→ DO THIS
Quote exactly, and only, the lines from the one with "In what direction did the orange circle" through the end of the listing.

→ RECORDED INFORMATION

START

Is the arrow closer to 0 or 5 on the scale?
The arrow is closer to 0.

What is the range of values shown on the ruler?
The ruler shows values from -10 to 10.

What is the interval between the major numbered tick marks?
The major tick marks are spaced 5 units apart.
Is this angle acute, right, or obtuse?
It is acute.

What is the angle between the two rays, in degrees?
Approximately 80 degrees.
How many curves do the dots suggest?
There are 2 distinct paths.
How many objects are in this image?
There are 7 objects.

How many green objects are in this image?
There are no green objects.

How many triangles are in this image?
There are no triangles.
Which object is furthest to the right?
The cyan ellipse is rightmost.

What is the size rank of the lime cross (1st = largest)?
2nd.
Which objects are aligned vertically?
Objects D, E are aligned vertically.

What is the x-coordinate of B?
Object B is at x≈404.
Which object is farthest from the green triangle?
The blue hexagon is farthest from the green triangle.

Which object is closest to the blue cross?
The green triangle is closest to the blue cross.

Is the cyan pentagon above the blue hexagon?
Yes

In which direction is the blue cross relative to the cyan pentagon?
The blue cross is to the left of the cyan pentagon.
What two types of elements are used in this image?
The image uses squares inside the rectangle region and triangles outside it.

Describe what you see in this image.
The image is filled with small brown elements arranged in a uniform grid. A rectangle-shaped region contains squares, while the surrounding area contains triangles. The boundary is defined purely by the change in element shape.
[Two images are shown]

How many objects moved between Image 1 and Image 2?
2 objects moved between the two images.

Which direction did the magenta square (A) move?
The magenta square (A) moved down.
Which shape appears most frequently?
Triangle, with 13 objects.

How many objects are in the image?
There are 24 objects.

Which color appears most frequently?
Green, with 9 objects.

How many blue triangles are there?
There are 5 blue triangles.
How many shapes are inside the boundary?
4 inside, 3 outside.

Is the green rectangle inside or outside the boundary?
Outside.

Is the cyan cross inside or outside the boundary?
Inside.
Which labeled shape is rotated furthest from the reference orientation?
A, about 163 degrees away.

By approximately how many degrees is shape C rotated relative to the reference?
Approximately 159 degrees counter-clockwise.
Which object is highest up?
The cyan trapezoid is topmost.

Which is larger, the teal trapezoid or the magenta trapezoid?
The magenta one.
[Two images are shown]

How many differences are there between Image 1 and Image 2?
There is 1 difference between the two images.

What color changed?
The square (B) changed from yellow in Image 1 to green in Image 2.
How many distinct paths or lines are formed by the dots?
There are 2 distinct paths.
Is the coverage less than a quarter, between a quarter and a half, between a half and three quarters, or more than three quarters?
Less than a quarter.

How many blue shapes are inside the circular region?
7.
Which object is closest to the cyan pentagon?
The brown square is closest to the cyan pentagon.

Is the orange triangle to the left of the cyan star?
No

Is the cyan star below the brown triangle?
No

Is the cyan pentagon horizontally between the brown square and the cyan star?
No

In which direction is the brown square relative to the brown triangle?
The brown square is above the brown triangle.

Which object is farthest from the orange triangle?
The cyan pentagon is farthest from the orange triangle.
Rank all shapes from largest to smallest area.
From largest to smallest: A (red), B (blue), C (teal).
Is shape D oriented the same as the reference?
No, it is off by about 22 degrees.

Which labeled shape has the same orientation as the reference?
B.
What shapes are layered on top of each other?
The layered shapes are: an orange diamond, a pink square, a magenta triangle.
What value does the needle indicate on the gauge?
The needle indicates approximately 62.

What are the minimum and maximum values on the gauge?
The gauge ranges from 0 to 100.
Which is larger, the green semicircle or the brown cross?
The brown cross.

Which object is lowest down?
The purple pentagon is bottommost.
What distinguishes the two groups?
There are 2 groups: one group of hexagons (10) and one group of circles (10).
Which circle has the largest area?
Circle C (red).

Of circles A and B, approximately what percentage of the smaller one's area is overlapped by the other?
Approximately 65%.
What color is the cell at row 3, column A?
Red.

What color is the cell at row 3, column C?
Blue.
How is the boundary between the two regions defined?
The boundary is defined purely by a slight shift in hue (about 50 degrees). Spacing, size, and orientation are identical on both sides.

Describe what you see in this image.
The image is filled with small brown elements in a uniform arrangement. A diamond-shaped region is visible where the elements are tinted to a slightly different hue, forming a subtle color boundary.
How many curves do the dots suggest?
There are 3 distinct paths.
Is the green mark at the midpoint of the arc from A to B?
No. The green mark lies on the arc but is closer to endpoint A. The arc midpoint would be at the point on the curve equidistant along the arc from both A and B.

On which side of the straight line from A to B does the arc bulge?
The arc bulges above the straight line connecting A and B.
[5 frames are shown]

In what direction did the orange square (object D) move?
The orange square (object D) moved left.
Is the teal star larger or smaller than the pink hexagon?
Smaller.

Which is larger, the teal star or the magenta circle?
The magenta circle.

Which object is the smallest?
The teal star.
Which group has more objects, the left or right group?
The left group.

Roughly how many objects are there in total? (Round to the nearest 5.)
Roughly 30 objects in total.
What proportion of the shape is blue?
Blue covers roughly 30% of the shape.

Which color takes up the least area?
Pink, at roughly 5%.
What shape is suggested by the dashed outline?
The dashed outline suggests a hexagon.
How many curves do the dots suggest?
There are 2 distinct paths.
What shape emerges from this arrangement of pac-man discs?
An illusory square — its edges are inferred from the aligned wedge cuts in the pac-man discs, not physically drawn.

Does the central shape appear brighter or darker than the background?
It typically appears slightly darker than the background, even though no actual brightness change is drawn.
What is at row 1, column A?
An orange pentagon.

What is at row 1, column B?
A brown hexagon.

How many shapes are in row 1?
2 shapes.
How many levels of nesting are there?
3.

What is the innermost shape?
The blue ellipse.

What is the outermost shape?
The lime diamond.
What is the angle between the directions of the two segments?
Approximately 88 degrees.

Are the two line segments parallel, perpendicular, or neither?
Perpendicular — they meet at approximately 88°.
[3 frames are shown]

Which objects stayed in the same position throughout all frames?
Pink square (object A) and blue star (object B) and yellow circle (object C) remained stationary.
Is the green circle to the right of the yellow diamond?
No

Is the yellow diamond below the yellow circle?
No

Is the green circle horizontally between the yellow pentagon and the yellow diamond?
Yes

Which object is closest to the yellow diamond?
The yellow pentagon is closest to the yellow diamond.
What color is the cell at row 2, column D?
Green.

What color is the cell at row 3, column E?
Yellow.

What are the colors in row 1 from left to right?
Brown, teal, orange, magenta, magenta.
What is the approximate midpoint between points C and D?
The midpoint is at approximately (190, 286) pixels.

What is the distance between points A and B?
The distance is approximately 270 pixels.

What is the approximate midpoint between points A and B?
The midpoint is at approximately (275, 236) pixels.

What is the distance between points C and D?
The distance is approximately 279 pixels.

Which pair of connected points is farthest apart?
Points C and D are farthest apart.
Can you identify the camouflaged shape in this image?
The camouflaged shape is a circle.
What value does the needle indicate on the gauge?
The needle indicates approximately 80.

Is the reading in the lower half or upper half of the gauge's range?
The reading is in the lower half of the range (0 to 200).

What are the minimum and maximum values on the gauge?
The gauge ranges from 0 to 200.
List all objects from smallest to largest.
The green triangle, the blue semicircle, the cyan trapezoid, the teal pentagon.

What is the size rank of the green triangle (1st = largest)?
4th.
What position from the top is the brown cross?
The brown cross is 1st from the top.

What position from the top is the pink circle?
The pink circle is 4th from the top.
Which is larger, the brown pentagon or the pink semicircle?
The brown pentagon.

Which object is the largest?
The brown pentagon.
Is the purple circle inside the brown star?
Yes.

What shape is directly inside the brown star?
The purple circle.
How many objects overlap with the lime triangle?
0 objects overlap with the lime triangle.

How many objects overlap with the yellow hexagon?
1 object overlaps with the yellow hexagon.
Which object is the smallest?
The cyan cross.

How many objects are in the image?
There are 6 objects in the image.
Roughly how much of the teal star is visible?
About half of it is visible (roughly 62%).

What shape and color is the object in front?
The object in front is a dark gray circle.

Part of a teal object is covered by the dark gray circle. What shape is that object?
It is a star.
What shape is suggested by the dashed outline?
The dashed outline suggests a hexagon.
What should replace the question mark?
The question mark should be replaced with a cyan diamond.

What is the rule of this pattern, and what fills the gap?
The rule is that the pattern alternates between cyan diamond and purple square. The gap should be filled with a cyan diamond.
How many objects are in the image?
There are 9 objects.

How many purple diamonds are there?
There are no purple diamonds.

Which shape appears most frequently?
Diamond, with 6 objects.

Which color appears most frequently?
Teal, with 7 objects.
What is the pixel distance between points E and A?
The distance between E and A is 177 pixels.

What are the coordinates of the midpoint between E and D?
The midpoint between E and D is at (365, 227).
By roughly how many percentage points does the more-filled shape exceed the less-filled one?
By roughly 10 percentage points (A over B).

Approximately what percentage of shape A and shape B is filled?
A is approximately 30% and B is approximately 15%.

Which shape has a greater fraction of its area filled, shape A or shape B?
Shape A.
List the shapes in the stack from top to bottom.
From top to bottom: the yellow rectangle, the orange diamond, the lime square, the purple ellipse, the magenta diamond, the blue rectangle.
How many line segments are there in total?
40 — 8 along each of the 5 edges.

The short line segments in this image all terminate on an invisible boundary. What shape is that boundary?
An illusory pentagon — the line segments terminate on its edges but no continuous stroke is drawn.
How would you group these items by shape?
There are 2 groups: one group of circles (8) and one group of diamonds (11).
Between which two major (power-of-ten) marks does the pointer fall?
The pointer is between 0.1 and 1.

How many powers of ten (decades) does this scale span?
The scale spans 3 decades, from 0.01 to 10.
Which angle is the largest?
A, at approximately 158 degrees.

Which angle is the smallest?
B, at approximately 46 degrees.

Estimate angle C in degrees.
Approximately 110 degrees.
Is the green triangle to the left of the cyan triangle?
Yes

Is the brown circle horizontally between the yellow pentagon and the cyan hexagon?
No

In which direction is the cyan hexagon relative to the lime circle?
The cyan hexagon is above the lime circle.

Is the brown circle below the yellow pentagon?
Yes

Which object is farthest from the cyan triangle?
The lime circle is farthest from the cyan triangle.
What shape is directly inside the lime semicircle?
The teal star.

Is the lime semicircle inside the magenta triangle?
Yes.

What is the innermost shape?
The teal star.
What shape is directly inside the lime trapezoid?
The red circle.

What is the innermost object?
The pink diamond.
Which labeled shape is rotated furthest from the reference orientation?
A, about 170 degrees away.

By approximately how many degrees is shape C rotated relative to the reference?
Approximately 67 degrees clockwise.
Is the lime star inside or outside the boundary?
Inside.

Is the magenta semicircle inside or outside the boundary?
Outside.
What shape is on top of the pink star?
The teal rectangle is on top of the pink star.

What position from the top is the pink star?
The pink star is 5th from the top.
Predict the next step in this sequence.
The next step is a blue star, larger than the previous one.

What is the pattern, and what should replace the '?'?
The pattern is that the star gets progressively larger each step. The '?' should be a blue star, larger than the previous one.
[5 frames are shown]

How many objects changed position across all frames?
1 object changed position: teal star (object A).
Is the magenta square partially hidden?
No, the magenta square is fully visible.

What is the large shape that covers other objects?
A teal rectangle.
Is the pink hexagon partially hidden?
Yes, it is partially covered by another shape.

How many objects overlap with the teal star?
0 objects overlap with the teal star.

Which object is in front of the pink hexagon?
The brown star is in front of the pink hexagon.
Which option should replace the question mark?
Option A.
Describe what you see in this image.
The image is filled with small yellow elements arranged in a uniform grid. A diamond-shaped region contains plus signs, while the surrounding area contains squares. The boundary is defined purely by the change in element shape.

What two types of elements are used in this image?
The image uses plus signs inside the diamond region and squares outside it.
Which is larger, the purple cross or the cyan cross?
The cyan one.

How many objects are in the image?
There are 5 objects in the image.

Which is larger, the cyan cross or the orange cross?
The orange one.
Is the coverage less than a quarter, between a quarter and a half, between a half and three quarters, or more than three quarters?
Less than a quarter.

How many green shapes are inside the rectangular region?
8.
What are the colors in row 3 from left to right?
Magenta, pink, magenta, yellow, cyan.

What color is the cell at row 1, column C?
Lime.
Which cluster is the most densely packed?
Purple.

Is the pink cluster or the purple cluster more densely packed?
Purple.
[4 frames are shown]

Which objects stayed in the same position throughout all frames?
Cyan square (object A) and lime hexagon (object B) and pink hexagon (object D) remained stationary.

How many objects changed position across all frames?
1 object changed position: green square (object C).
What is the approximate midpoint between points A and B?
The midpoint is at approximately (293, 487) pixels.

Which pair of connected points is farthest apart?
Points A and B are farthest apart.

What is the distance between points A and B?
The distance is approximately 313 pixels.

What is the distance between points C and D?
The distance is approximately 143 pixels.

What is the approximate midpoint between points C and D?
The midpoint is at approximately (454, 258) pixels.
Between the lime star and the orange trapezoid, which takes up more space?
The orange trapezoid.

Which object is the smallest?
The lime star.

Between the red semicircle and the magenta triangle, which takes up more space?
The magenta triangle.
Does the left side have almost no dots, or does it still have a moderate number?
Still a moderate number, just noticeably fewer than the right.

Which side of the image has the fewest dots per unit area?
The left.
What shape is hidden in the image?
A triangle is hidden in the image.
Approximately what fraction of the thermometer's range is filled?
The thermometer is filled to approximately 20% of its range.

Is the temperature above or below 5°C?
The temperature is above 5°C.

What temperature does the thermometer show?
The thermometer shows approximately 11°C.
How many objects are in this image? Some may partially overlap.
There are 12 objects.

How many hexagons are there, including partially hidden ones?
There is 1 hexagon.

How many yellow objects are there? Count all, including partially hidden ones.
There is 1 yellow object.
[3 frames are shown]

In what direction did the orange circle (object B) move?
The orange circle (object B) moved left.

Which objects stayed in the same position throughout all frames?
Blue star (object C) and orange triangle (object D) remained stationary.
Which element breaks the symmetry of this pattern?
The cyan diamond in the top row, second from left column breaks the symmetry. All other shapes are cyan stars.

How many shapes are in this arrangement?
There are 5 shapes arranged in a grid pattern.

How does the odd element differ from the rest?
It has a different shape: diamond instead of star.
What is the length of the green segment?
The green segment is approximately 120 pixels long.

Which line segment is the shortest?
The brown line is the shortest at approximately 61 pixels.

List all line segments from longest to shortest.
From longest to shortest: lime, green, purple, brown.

END

→ TASK RESULT
In what direction did the orange circle (object B) move?
The orange circle (object B) moved left.

Which objects stayed in the same position throughout all frames?
Blue star (object C) and orange triangle (object D) remained stationary.
Which element breaks the symmetry of this pattern?
The cyan diamond in the top row, second from left column breaks the symmetry. All other shapes are cyan stars.

How many shapes are in this arrangement?
There are 5 shapes arranged in a grid pattern.

How does the odd element differ from the rest?
It has a different shape: diamond instead of star.
What is the length of the green segment?
The green segment is approximately 120 pixels long.

Which line segment is the shortest?
The brown line is the shortest at approximately 61 pixels.

List all line segments from longest to shortest.
From longest to shortest: lime, green, purple, brown.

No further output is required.